__Problem details__.
Taking the data below, please print only the lines from the line holding "Which object is the smallest?" to the line holding "What are the small elements?", inclusive, with pictures omitted.

- - - - -

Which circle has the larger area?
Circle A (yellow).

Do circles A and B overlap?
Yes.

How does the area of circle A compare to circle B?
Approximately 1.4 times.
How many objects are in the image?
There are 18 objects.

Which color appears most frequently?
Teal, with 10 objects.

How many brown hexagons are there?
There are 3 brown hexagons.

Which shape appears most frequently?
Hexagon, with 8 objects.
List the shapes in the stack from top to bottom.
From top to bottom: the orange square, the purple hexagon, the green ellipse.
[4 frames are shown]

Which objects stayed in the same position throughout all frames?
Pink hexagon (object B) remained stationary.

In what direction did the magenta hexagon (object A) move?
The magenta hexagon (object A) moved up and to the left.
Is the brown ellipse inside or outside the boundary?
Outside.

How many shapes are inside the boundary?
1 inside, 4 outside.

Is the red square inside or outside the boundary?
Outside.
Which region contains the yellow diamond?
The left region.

- - - - -

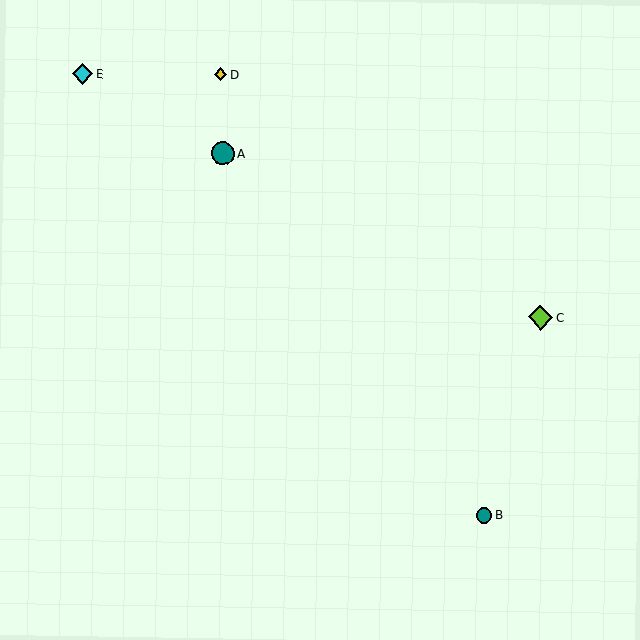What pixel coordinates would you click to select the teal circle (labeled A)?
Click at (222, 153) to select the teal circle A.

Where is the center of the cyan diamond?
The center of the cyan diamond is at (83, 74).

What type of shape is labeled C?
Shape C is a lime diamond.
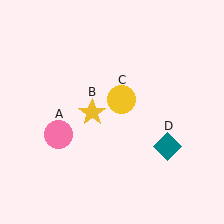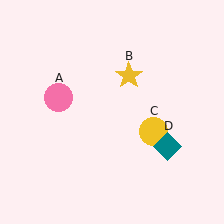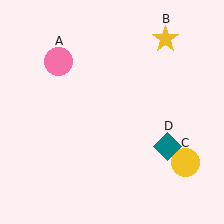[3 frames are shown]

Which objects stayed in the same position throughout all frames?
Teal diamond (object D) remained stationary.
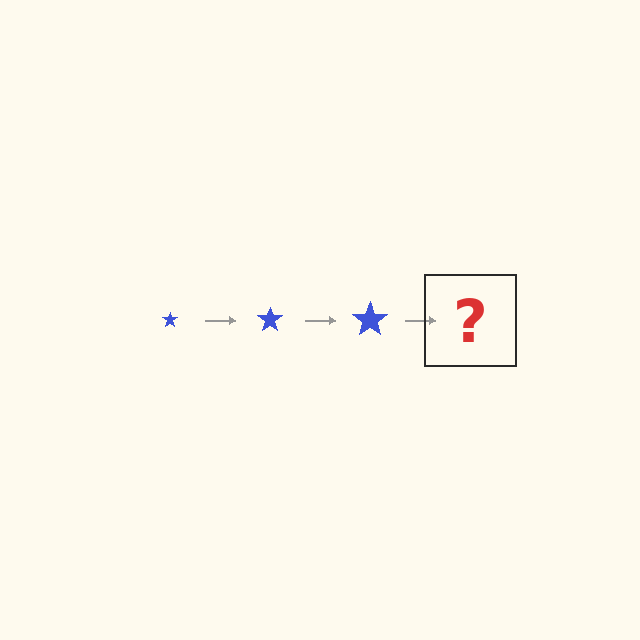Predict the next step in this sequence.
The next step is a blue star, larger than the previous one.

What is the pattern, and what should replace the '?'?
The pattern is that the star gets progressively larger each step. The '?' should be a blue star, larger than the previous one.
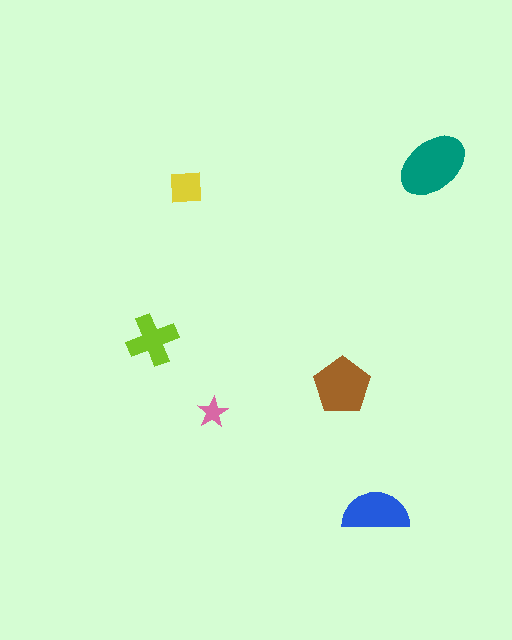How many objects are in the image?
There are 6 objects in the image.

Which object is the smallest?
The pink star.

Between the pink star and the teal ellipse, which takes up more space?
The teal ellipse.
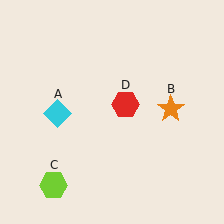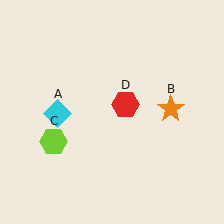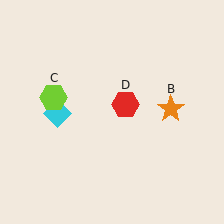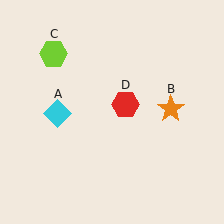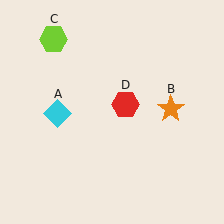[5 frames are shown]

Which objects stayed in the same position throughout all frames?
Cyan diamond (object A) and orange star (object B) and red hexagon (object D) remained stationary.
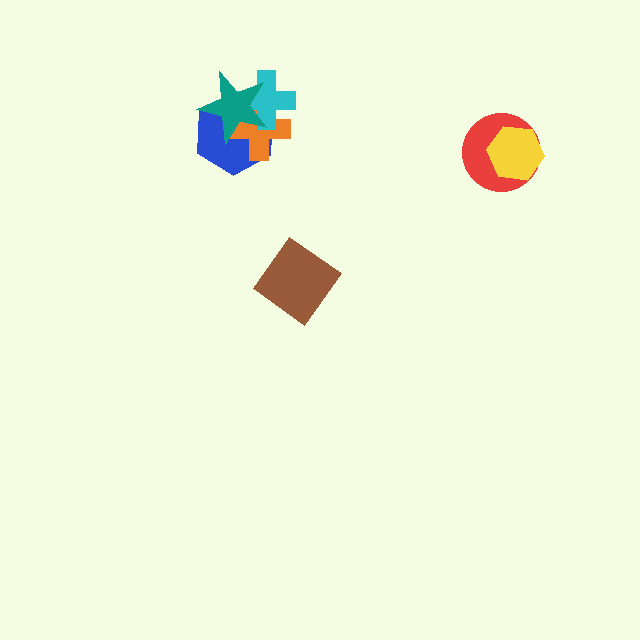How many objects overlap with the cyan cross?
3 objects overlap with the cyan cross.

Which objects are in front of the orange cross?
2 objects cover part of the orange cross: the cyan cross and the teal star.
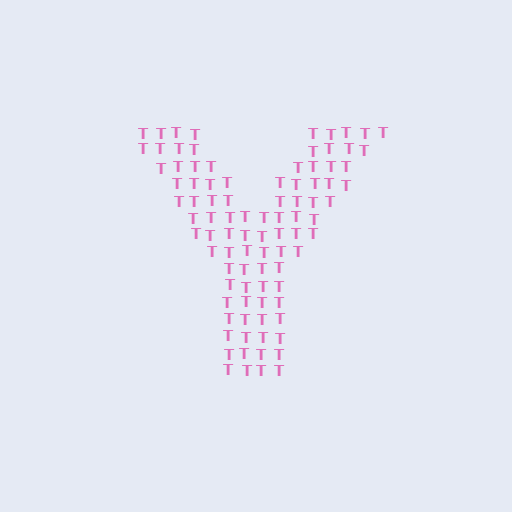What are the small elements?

- - - - -

__Complete response__.
Which object is the smallest?
The pink star.

Between the pink star and the teal ellipse, which takes up more space?
The teal ellipse.
[5 frames are shown]

Which objects stayed in the same position throughout all frames?
Cyan diamond (object A) and orange star (object B) and red hexagon (object D) remained stationary.
How many objects overlap with the cyan cross?
3 objects overlap with the cyan cross.

Which objects are in front of the orange cross?
2 objects cover part of the orange cross: the cyan cross and the teal star.
What are the small elements?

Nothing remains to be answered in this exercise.